- [Brief]: Show every line of the records below that contains the word "shown".

- [Entries supplied]:
▼

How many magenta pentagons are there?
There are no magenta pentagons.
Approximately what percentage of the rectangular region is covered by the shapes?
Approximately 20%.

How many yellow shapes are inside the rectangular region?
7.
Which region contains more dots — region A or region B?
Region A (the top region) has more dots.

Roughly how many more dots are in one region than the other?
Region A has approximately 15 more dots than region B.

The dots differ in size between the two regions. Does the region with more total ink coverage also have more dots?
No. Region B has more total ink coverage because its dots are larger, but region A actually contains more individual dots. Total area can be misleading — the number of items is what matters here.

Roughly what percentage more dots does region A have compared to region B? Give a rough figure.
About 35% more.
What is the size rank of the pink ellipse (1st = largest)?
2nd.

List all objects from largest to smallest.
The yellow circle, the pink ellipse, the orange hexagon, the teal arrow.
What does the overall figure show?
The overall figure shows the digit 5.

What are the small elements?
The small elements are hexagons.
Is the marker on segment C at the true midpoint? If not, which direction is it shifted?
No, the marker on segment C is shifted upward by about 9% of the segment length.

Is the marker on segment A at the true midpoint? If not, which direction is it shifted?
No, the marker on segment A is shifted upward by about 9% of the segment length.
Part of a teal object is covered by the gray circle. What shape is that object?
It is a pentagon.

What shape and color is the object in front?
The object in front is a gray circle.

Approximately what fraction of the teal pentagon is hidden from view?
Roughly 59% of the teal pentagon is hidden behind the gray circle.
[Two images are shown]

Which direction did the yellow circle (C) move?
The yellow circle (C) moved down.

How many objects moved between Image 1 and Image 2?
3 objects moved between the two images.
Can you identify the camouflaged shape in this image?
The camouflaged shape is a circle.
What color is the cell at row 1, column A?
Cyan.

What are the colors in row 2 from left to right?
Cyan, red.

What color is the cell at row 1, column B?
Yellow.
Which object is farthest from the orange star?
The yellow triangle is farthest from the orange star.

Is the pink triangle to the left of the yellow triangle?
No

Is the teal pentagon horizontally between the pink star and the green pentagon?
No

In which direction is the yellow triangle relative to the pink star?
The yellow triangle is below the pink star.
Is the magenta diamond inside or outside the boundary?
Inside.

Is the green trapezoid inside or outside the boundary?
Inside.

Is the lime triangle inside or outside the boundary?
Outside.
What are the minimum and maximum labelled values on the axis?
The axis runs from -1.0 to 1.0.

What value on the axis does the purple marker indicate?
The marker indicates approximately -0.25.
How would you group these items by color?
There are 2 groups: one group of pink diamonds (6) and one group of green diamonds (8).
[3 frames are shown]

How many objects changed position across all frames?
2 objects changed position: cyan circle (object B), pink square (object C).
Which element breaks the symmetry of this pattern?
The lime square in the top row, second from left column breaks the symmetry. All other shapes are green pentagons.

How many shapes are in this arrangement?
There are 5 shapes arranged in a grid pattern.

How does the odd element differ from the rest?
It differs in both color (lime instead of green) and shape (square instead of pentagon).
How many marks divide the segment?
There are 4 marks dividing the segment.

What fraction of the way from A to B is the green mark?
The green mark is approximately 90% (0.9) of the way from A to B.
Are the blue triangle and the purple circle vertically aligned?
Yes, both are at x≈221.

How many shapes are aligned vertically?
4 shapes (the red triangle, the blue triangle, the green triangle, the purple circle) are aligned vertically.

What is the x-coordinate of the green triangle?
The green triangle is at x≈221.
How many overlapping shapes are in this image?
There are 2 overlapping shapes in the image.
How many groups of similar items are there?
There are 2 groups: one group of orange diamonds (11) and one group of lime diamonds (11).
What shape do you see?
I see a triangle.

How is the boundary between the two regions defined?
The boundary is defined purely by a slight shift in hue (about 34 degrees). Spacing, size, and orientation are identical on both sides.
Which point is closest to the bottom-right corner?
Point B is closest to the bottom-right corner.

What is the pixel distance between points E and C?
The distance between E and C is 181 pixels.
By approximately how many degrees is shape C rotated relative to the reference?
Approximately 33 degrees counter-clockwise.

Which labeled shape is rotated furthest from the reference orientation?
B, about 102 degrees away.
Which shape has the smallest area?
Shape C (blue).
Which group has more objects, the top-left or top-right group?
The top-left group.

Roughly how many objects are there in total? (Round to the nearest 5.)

▲

- [Full response]:
[Two images are shown]
[3 frames are shown]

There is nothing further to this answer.